TASK DETAILS » Give back only the lines from the one that contains "[Two images are shown]" through the one that contains "What shape is hidden in the image?", word for word and without images.

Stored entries

----

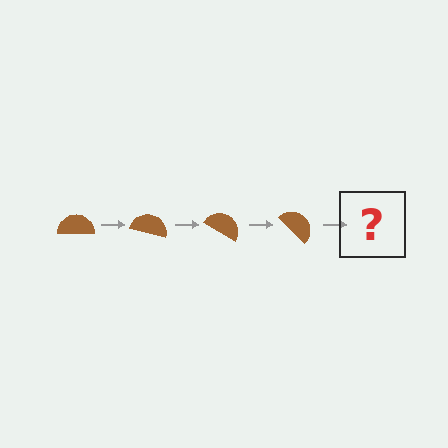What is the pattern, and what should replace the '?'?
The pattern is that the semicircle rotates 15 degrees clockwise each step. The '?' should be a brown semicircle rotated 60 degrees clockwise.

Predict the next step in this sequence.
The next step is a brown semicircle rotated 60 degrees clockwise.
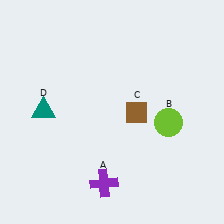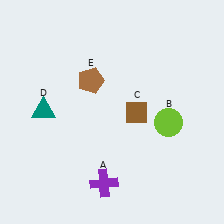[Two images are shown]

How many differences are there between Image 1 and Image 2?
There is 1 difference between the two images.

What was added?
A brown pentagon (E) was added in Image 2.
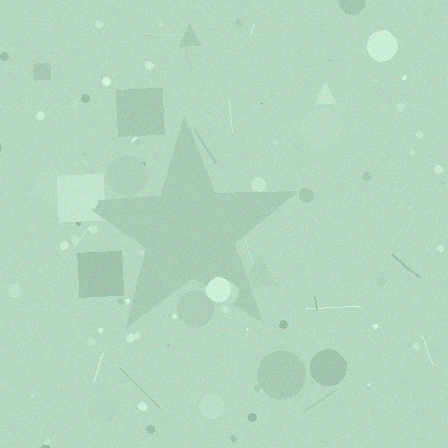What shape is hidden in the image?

----

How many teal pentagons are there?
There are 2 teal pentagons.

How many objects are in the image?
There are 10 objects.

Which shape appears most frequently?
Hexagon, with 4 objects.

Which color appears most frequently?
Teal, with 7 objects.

----

RESULT »
[Two images are shown]

How many differences are there between Image 1 and Image 2?
There is 1 difference between the two images.

What was added?
A brown pentagon (E) was added in Image 2.
What shape is hidden in the image?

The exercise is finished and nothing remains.